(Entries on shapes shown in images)

◆ ◆ ◆ ◆ ◆

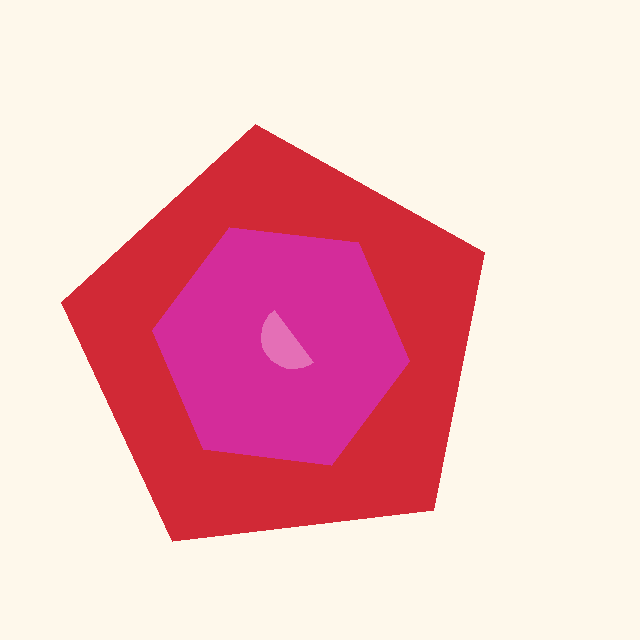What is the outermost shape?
The red pentagon.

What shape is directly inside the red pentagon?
The magenta hexagon.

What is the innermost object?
The pink semicircle.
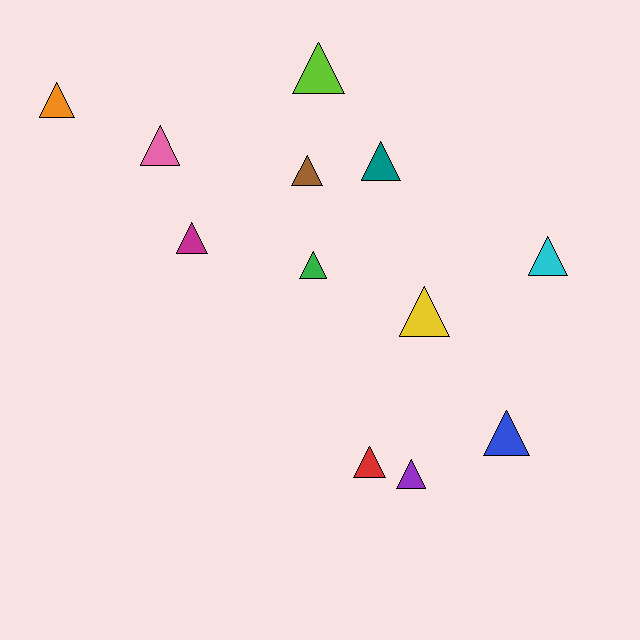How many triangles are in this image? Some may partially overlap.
There are 12 triangles.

◆ ◆ ◆ ◆ ◆

## What you are asked to do
Output the full set of records above without changing a word, and drop the images.

## Result of the exercise
What is the outermost shape?
The red pentagon.

What shape is directly inside the red pentagon?
The magenta hexagon.

What is the innermost object?
The pink semicircle.
How many triangles are in this image? Some may partially overlap.
There are 12 triangles.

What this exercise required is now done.